Transcribe exactly the lines from the one holding "Is the orange square to" to the end of the data below, including both of those lines and no others.

MATERIAL SHOWN:
-------
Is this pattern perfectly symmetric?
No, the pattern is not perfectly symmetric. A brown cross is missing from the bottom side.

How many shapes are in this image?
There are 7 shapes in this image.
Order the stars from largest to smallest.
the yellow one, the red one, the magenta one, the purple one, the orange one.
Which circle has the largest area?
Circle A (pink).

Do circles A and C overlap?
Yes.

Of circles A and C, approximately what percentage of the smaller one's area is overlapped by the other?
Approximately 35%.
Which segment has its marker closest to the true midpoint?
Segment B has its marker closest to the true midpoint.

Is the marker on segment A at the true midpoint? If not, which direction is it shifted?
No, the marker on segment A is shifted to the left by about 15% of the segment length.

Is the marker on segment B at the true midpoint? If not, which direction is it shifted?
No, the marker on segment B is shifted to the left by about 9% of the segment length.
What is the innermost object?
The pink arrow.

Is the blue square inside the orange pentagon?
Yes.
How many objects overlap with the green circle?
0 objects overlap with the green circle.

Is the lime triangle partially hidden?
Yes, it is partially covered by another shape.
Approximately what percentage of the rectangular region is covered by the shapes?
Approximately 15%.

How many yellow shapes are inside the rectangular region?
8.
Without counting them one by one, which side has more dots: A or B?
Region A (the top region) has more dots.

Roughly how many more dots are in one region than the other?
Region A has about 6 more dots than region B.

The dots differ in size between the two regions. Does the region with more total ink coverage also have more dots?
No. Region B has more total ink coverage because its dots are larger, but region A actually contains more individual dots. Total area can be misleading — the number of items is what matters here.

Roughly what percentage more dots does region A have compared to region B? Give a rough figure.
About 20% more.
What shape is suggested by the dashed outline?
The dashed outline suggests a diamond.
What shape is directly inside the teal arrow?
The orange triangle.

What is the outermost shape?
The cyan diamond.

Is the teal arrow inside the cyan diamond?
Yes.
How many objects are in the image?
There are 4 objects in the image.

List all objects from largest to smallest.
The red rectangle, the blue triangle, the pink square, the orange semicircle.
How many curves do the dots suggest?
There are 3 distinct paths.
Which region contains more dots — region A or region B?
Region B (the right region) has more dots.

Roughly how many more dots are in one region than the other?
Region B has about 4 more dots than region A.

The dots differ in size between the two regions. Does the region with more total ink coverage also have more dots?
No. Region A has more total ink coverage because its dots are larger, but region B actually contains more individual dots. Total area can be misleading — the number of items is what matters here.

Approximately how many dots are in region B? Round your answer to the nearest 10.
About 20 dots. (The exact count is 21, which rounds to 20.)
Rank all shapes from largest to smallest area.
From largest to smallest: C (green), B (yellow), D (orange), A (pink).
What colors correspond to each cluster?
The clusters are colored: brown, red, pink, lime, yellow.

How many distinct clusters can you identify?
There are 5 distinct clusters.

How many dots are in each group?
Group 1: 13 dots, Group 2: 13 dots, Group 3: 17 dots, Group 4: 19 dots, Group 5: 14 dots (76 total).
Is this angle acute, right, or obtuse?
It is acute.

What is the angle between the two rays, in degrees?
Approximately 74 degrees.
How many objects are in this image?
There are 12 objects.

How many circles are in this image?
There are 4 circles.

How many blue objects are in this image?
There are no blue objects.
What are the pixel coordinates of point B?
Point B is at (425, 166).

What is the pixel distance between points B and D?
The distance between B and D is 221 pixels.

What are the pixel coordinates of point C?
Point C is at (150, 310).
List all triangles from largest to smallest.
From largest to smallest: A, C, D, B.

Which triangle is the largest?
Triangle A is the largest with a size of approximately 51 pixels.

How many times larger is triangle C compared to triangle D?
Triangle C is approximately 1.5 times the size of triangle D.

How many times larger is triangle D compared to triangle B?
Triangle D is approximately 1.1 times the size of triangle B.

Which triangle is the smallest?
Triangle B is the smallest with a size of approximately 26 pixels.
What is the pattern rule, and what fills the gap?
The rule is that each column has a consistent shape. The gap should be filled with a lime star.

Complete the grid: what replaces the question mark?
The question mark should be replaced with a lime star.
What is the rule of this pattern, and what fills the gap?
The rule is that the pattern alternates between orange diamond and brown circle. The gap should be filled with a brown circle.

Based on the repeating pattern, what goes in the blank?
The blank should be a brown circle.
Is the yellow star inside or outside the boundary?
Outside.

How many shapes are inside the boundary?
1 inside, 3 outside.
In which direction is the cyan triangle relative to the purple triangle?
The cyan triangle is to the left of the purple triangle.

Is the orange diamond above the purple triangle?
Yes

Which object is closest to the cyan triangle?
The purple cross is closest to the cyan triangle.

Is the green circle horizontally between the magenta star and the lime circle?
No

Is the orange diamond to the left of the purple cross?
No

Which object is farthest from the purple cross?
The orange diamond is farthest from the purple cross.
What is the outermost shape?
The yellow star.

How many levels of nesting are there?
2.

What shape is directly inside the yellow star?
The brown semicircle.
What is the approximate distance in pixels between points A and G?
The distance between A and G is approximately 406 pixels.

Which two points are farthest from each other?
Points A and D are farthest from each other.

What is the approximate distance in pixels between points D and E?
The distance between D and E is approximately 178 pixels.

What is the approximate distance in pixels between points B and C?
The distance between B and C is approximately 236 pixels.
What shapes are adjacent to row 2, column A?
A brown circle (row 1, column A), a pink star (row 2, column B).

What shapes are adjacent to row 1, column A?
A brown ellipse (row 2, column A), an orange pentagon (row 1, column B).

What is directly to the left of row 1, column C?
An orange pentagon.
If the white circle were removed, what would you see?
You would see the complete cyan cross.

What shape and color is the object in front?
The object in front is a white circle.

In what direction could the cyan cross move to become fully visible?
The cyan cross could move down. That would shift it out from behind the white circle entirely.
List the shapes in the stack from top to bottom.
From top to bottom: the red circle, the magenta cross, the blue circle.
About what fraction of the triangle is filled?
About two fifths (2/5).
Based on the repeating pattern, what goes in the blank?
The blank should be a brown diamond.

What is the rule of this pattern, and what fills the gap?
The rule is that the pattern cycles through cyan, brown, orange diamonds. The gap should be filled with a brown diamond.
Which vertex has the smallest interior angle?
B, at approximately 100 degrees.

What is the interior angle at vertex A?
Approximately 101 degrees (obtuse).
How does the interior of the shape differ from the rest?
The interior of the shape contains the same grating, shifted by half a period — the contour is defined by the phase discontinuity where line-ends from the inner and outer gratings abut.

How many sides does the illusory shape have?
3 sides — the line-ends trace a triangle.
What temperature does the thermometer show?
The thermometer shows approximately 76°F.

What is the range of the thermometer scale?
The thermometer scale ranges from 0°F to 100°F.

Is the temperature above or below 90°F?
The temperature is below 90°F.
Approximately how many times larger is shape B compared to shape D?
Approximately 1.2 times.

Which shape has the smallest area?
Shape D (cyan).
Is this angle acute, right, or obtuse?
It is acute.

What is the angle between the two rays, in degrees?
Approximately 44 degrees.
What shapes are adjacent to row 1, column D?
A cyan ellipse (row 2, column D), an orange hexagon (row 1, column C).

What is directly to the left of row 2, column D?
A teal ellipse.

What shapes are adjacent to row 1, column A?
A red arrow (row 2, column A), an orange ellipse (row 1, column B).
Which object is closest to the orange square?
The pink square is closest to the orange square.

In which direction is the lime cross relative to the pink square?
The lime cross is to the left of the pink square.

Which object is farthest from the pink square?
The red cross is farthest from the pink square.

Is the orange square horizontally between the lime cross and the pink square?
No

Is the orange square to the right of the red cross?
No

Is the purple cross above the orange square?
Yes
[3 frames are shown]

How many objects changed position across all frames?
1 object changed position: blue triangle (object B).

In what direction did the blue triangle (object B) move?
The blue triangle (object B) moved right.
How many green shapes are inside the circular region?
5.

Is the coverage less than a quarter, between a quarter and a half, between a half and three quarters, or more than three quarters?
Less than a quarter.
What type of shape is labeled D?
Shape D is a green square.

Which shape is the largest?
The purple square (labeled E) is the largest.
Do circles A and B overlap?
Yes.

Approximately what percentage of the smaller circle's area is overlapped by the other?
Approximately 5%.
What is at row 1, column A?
-------
ANSWER TO THIS EXERCISE:
Is the orange square to the right of the red cross?
No

Is the purple cross above the orange square?
Yes
[3 frames are shown]

How many objects changed position across all frames?
1 object changed position: blue triangle (object B).

In what direction did the blue triangle (object B) move?
The blue triangle (object B) moved right.
How many green shapes are inside the circular region?
5.

Is the coverage less than a quarter, between a quarter and a half, between a half and three quarters, or more than three quarters?
Less than a quarter.
What type of shape is labeled D?
Shape D is a green square.

Which shape is the largest?
The purple square (labeled E) is the largest.
Do circles A and B overlap?
Yes.

Approximately what percentage of the smaller circle's area is overlapped by the other?
Approximately 5%.
What is at row 1, column A?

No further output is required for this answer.